## What you are asked to do
Retype, exactly and with nothing added, the lines from the one showing "In what direction" through the final line of the material. Omit pictures.

## Data excerpts
▬▬▬▬▬▬
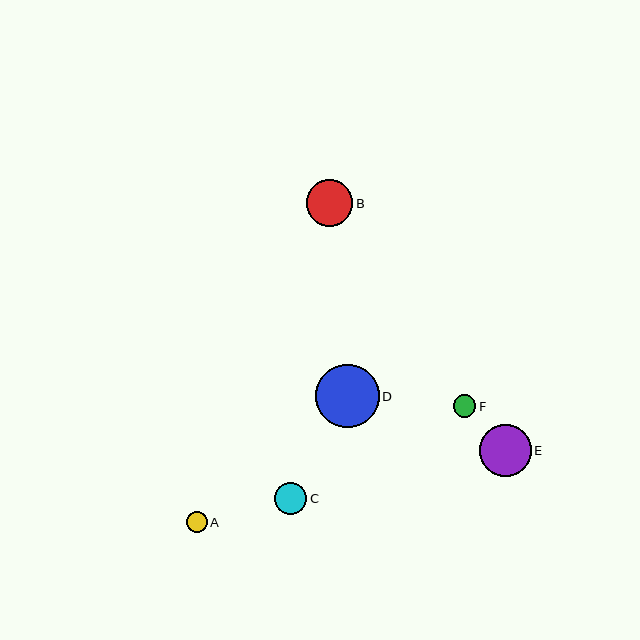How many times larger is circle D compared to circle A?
Circle D is approximately 3.0 times the size of circle A.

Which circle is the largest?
Circle D is the largest with a size of approximately 64 pixels.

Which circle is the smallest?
Circle A is the smallest with a size of approximately 21 pixels.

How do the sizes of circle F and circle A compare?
Circle F and circle A are approximately the same size.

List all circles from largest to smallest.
From largest to smallest: D, E, B, C, F, A.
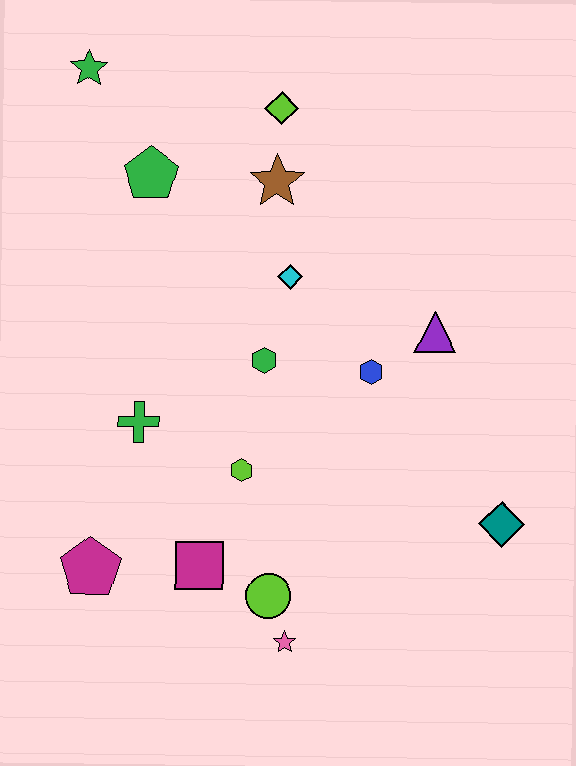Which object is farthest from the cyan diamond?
The pink star is farthest from the cyan diamond.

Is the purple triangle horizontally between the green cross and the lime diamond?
No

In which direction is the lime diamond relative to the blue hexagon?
The lime diamond is above the blue hexagon.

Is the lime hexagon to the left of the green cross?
No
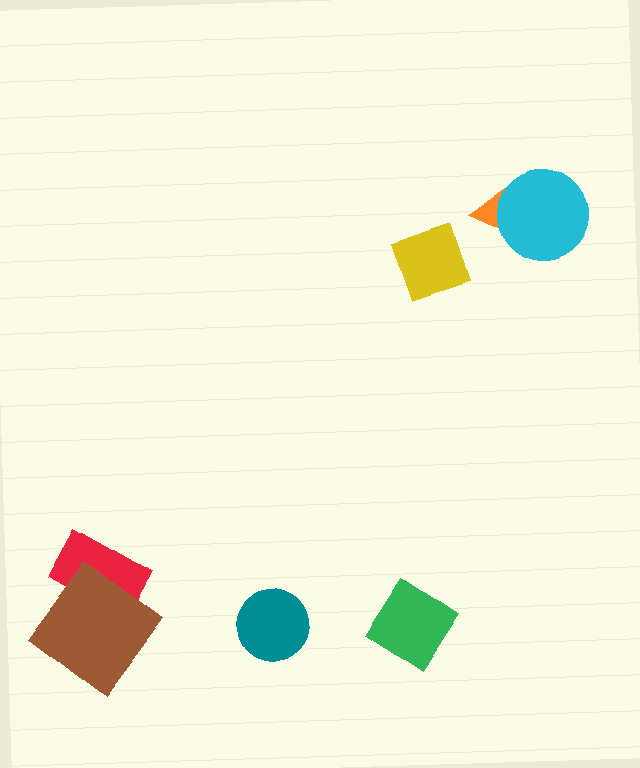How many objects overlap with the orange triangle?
1 object overlaps with the orange triangle.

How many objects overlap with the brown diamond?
1 object overlaps with the brown diamond.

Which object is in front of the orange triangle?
The cyan circle is in front of the orange triangle.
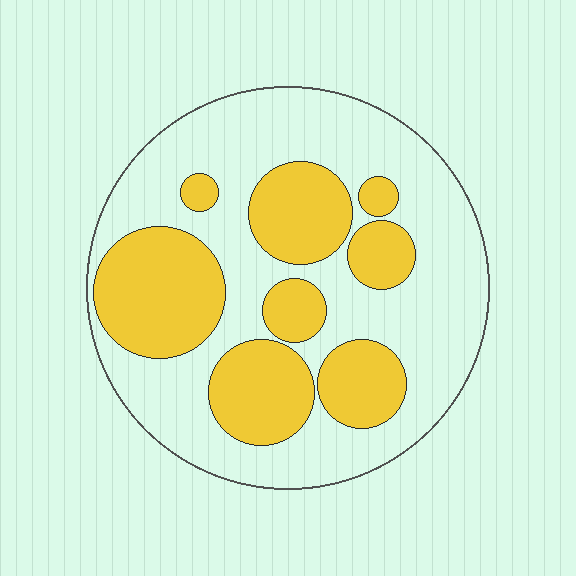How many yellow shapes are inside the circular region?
8.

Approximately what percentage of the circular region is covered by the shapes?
Approximately 35%.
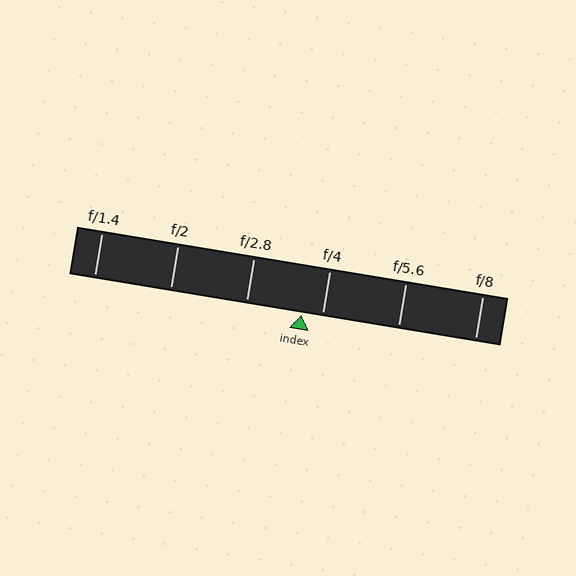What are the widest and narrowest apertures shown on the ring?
The widest aperture shown is f/1.4 and the narrowest is f/8.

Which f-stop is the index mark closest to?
The index mark is closest to f/4.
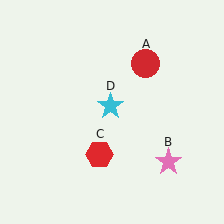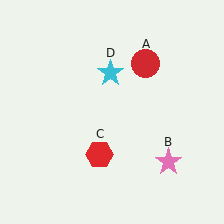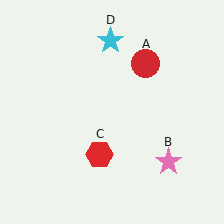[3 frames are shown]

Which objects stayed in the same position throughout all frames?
Red circle (object A) and pink star (object B) and red hexagon (object C) remained stationary.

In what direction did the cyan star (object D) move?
The cyan star (object D) moved up.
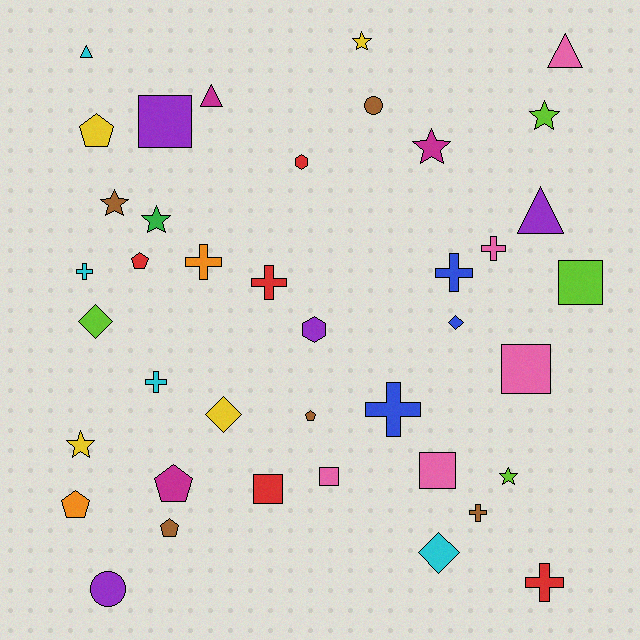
▬▬▬▬▬▬
## Solution for this task
In what direction did the cyan star (object D) move?
The cyan star (object D) moved up.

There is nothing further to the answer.